SET TASK: The entries below should be given again exactly, minus their pictures.
━━━━━ INPUT RECORDS ━━━━━
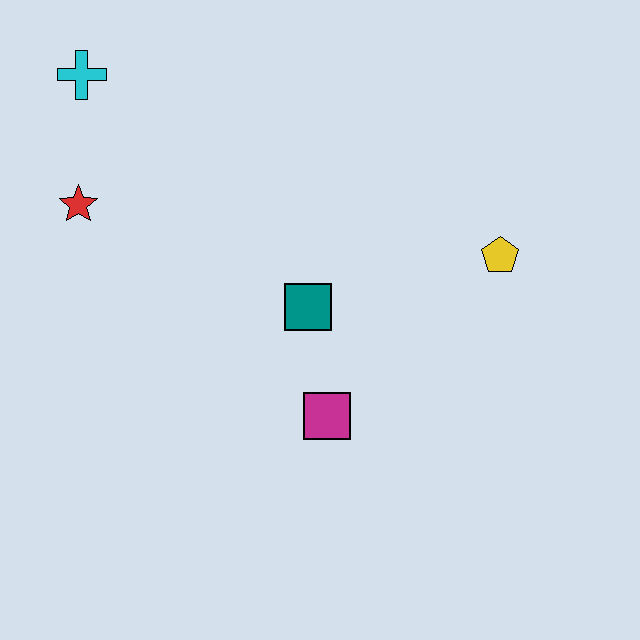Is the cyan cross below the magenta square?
No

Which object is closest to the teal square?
The magenta square is closest to the teal square.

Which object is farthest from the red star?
The yellow pentagon is farthest from the red star.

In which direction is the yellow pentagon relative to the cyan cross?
The yellow pentagon is to the right of the cyan cross.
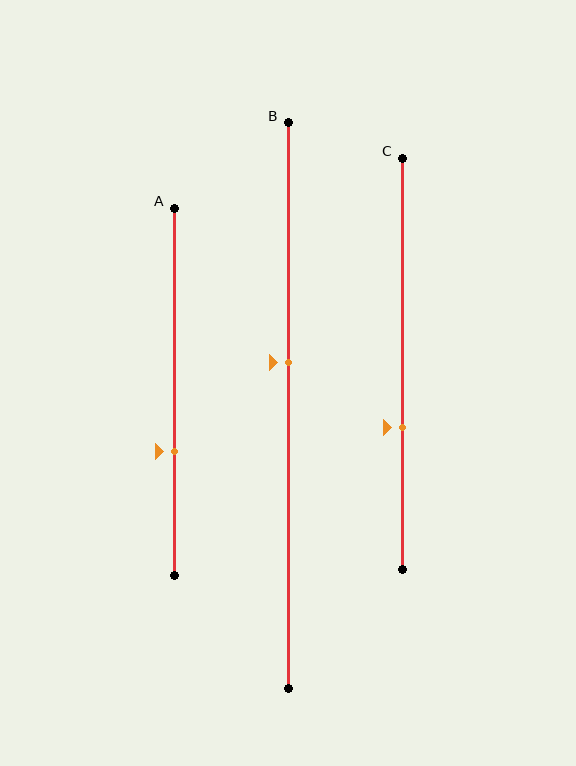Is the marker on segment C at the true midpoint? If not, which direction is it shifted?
No, the marker on segment C is shifted downward by about 16% of the segment length.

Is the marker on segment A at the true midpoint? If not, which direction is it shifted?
No, the marker on segment A is shifted downward by about 16% of the segment length.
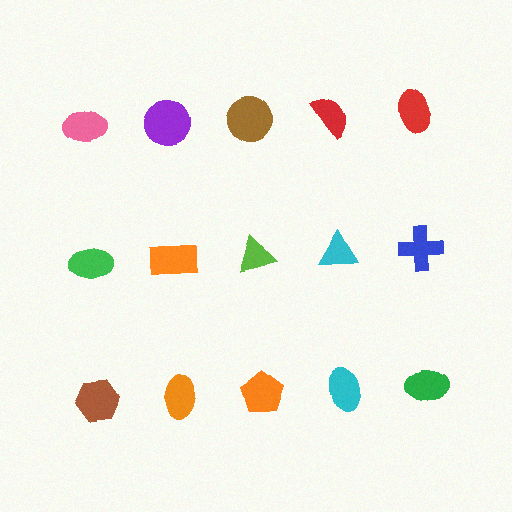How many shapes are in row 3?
5 shapes.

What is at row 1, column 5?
A red ellipse.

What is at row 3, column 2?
An orange ellipse.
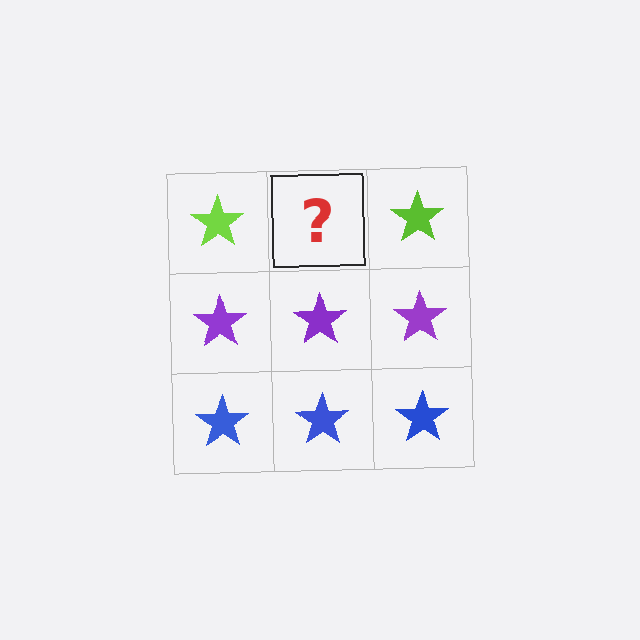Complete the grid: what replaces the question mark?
The question mark should be replaced with a lime star.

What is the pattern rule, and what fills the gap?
The rule is that each row has a consistent color. The gap should be filled with a lime star.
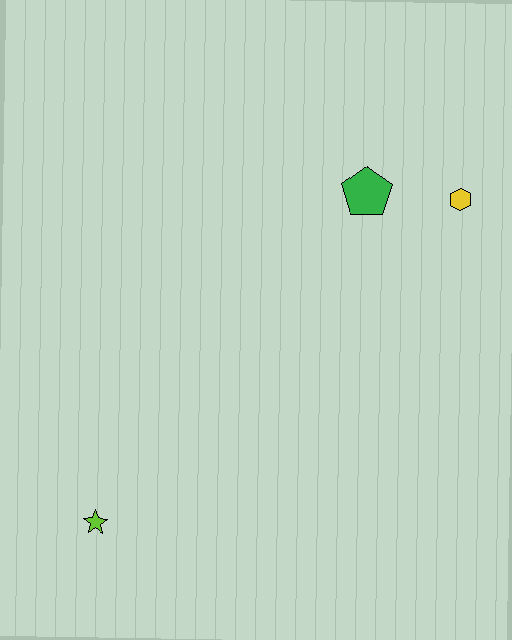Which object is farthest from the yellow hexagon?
The lime star is farthest from the yellow hexagon.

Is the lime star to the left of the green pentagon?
Yes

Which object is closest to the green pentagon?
The yellow hexagon is closest to the green pentagon.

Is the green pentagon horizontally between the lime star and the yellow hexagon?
Yes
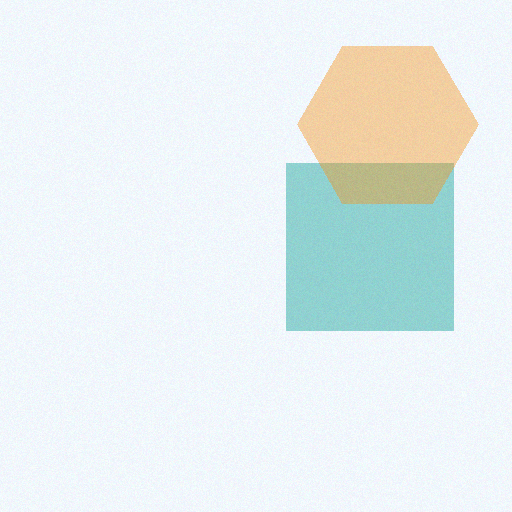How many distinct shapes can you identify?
There are 2 distinct shapes: a teal square, an orange hexagon.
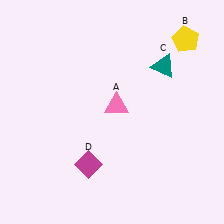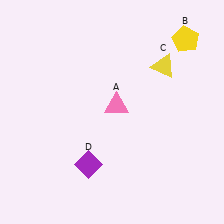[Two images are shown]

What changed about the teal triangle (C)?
In Image 1, C is teal. In Image 2, it changed to yellow.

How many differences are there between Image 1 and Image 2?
There are 2 differences between the two images.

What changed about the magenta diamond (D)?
In Image 1, D is magenta. In Image 2, it changed to purple.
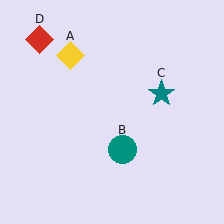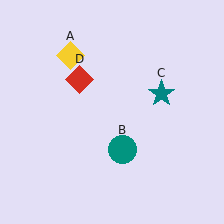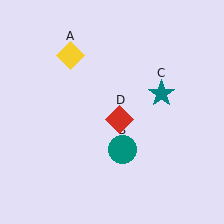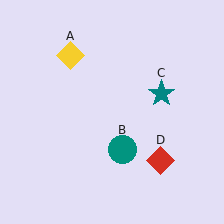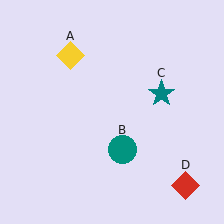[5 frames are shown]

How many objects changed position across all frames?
1 object changed position: red diamond (object D).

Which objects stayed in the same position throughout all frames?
Yellow diamond (object A) and teal circle (object B) and teal star (object C) remained stationary.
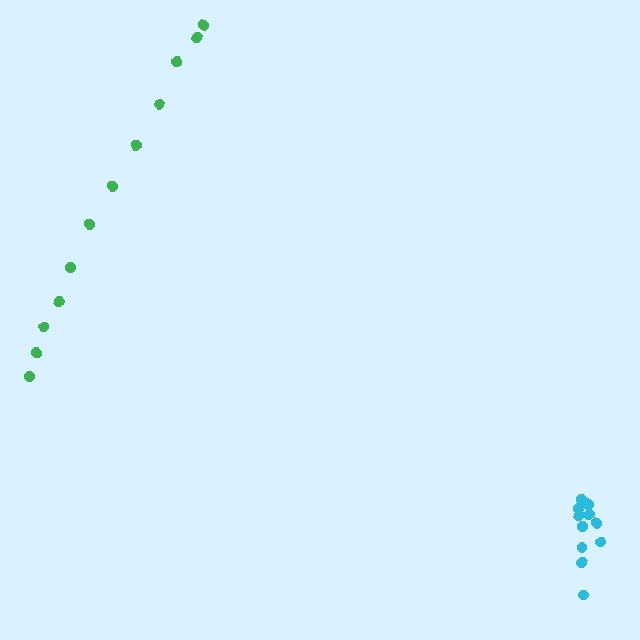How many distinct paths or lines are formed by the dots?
There are 2 distinct paths.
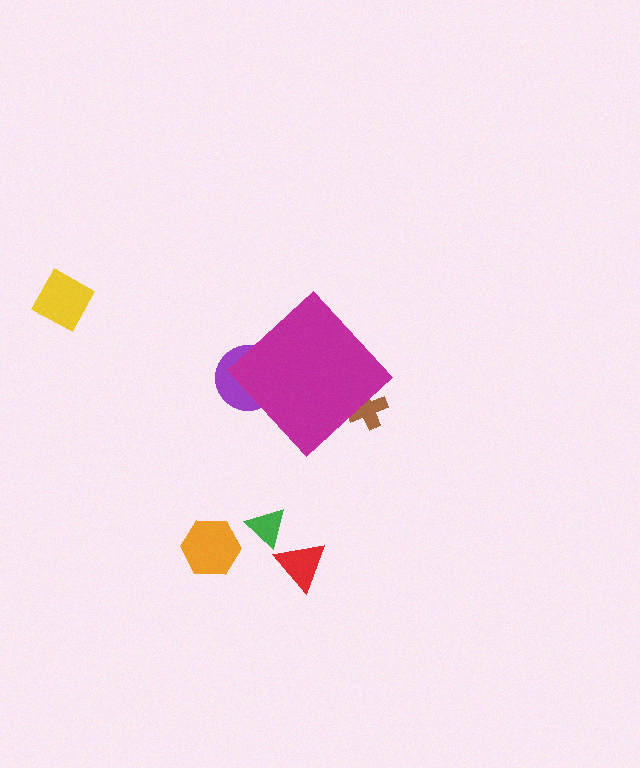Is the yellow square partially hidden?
No, the yellow square is fully visible.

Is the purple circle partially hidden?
Yes, the purple circle is partially hidden behind the magenta diamond.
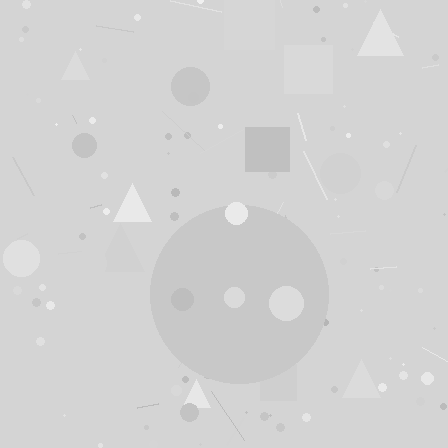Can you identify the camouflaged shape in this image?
The camouflaged shape is a circle.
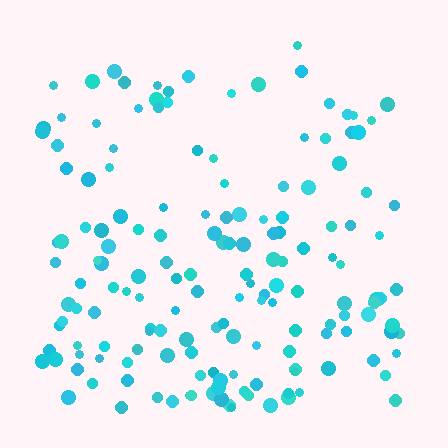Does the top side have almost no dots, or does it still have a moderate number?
Still a moderate number, just noticeably fewer than the bottom.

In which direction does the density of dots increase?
From top to bottom, with the bottom side densest.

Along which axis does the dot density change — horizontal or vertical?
Vertical.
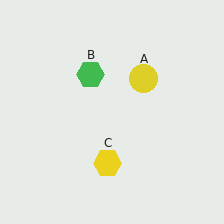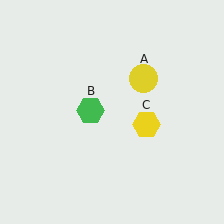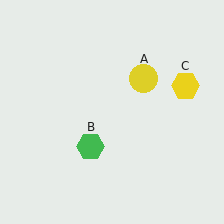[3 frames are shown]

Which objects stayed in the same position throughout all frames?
Yellow circle (object A) remained stationary.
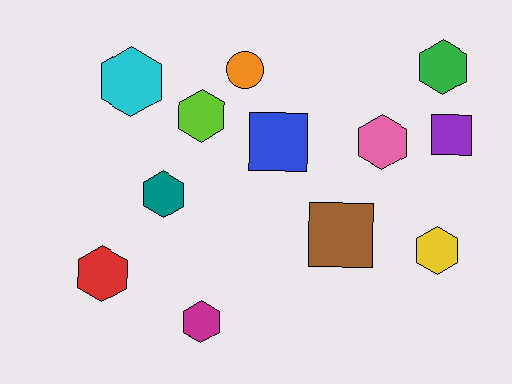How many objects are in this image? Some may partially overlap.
There are 12 objects.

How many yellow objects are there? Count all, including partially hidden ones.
There is 1 yellow object.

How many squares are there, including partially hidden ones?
There are 3 squares.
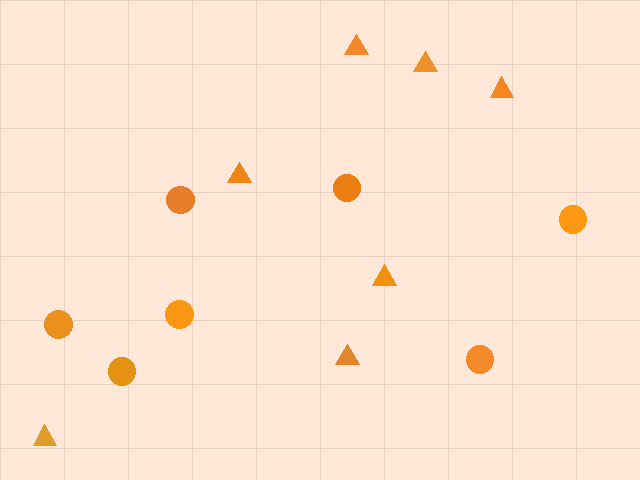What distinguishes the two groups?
There are 2 groups: one group of triangles (7) and one group of circles (7).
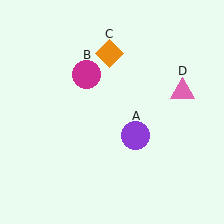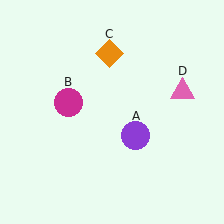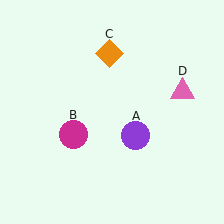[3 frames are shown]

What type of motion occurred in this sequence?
The magenta circle (object B) rotated counterclockwise around the center of the scene.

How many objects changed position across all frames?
1 object changed position: magenta circle (object B).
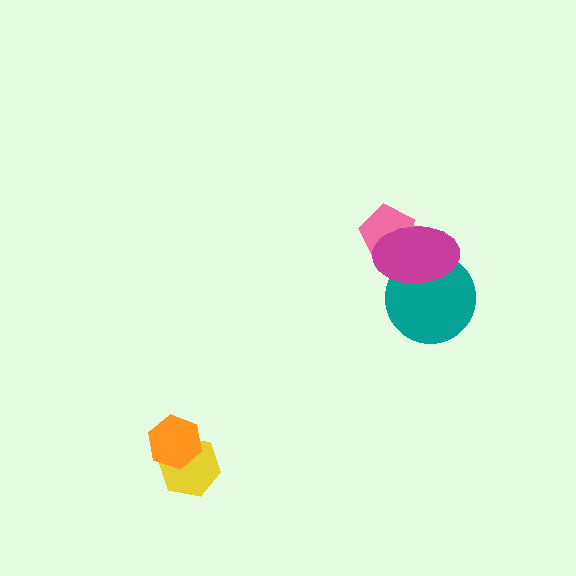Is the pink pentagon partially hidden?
Yes, it is partially covered by another shape.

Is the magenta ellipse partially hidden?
━━━━━
SOLVED PROBLEM:
Is the cyan cross below the magenta square?
No

Which object is closest to the teal square?
The magenta square is closest to the teal square.

Which object is farthest from the red star?
The yellow pentagon is farthest from the red star.

In which direction is the yellow pentagon relative to the cyan cross?
The yellow pentagon is to the right of the cyan cross.
Is the marker on segment C at the true midpoint? If not, which direction is it shifted?
No, the marker on segment C is shifted downward by about 16% of the segment length.

Is the marker on segment A at the true midpoint? If not, which direction is it shifted?
No, the marker on segment A is shifted downward by about 16% of the segment length.
How many shapes are in row 3?
5 shapes.

What is at row 1, column 5?
A red ellipse.

What is at row 3, column 2?
An orange ellipse.
Complete the grid: what replaces the question mark?
The question mark should be replaced with a lime star.

What is the pattern rule, and what fills the gap?
The rule is that each row has a consistent color. The gap should be filled with a lime star.
Which object is farthest from the yellow hexagon?
The lime star is farthest from the yellow hexagon.

Is the lime star to the left of the green pentagon?
Yes

Which object is closest to the green pentagon?
The yellow hexagon is closest to the green pentagon.

Is the green pentagon horizontally between the lime star and the yellow hexagon?
Yes
How many distinct shapes can you identify?
There are 2 distinct shapes: a teal square, an orange hexagon.
[Two images are shown]

What changed about the teal triangle (C)?
In Image 1, C is teal. In Image 2, it changed to yellow.

How many differences are there between Image 1 and Image 2?
There are 2 differences between the two images.

What changed about the magenta diamond (D)?
In Image 1, D is magenta. In Image 2, it changed to purple.
[5 frames are shown]

How many objects changed position across all frames?
1 object changed position: red diamond (object D).

Which objects stayed in the same position throughout all frames?
Yellow diamond (object A) and teal circle (object B) and teal star (object C) remained stationary.
How many distinct paths or lines are formed by the dots?
There are 2 distinct paths.
Is the yellow square partially hidden?
No, the yellow square is fully visible.

Is the purple circle partially hidden?
Yes, the purple circle is partially hidden behind the magenta diamond.
Can you identify the camouflaged shape in this image?
The camouflaged shape is a circle.
Does the top side have almost no dots, or does it still have a moderate number?
Still a moderate number, just noticeably fewer than the bottom.

In which direction does the density of dots increase?
From top to bottom, with the bottom side densest.

Along which axis does the dot density change — horizontal or vertical?
Vertical.
[3 frames are shown]

Which objects stayed in the same position throughout all frames?
Yellow circle (object A) remained stationary.
How many objects are in this image? Some may partially overlap.
There are 12 objects.

How many yellow objects are there? Count all, including partially hidden ones.
There is 1 yellow object.

How many squares are there, including partially hidden ones?
There are 3 squares.
What distinguishes the two groups?
There are 2 groups: one group of triangles (7) and one group of circles (7).
[3 frames are shown]

What type of motion occurred in this sequence?
The magenta circle (object B) rotated counterclockwise around the center of the scene.

How many objects changed position across all frames?
1 object changed position: magenta circle (object B).
Is the pink pentagon partially hidden?
Yes, it is partially covered by another shape.

Is the magenta ellipse partially hidden?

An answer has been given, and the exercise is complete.